→ TASK REQUIREMENTS
Starting at the line that contains "Between which two", restate each line word for word through the final line of the data, keeping both ends.

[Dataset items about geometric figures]
____

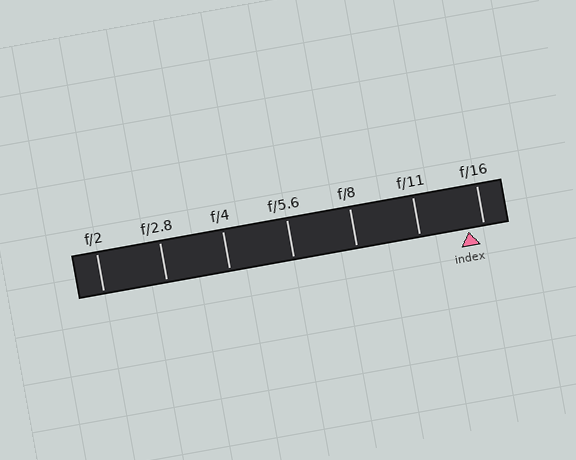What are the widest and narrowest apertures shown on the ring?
The widest aperture shown is f/2 and the narrowest is f/16.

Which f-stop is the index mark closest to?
The index mark is closest to f/16.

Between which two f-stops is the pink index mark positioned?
The index mark is between f/11 and f/16.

____

→ SOLUTION TO THE PROBLEM
Between which two f-stops is the pink index mark positioned?
The index mark is between f/11 and f/16.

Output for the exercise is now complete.